What to do | All the records that follow need to be reproduced exactly. Omit the images.

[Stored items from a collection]
--- --- ---
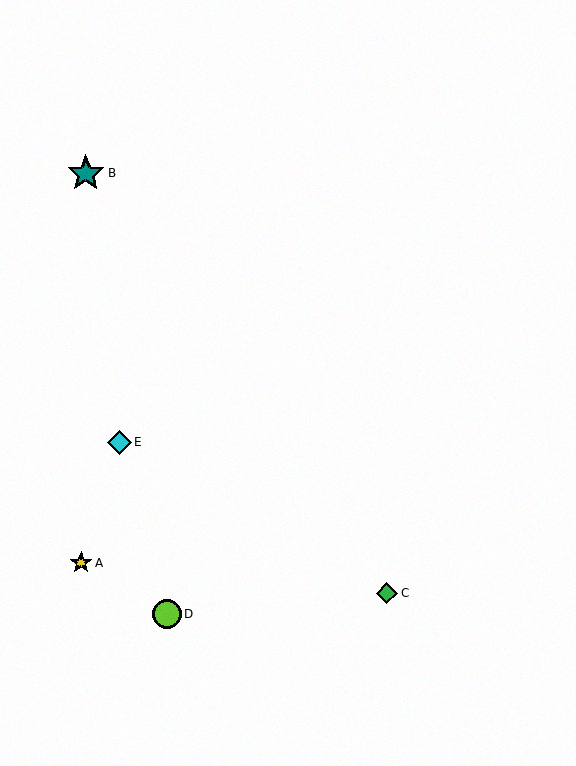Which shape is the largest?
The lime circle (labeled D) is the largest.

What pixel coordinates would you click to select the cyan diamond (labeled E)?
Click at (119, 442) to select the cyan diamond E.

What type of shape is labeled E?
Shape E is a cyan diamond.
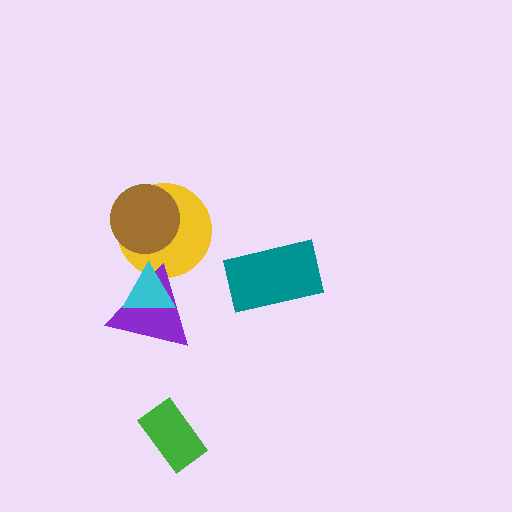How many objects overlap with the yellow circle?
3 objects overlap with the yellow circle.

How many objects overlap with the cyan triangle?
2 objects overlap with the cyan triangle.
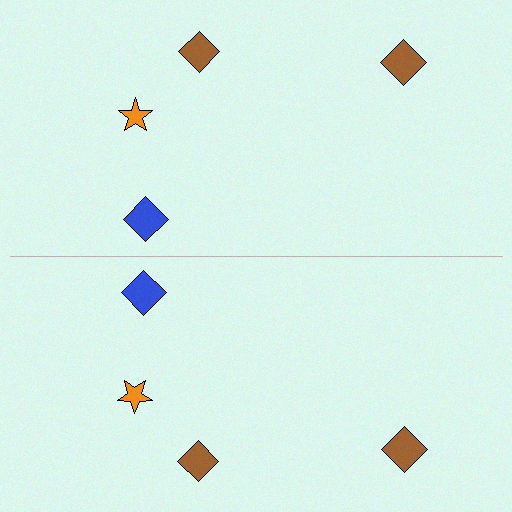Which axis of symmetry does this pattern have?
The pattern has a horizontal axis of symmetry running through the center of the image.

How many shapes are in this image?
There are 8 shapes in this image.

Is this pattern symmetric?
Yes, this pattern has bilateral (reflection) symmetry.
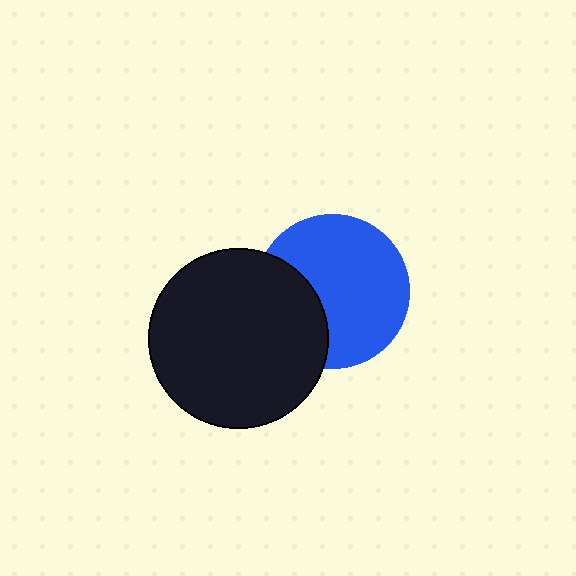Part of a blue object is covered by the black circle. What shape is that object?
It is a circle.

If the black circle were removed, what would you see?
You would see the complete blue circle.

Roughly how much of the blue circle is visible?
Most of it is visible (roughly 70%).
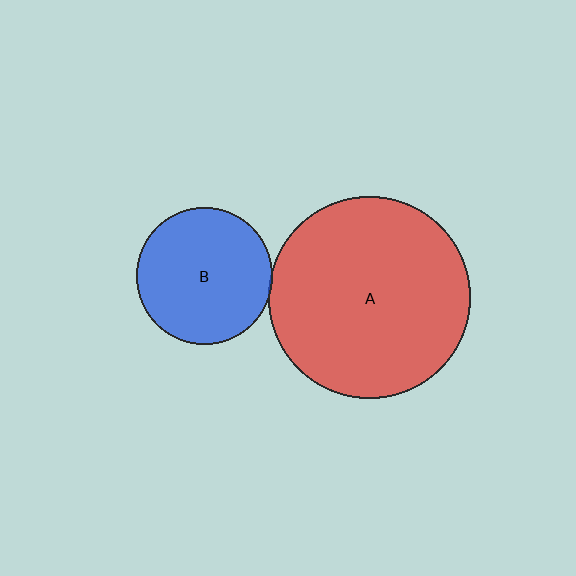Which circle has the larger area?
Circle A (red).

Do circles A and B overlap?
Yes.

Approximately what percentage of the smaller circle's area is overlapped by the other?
--- --- ---
Written solution |
Which shape is the largest?
The lime circle (labeled D) is the largest.

What pixel coordinates would you click to select the cyan diamond (labeled E)?
Click at (119, 442) to select the cyan diamond E.

What type of shape is labeled E?
Shape E is a cyan diamond.
How many objects overlap with the yellow circle?
3 objects overlap with the yellow circle.

How many objects overlap with the cyan triangle?
2 objects overlap with the cyan triangle.
Which axis of symmetry does this pattern have?
The pattern has a horizontal axis of symmetry running through the center of the image.

How many shapes are in this image?
There are 8 shapes in this image.

Is this pattern symmetric?
Yes, this pattern has bilateral (reflection) symmetry.
Part of a blue object is covered by the black circle. What shape is that object?
It is a circle.

If the black circle were removed, what would you see?
You would see the complete blue circle.

Roughly how much of the blue circle is visible?
Most of it is visible (roughly 70%).
Which circle has the larger area?
Circle A (red).

Do circles A and B overlap?
Yes.

Approximately what percentage of the smaller circle's area is overlapped by the other?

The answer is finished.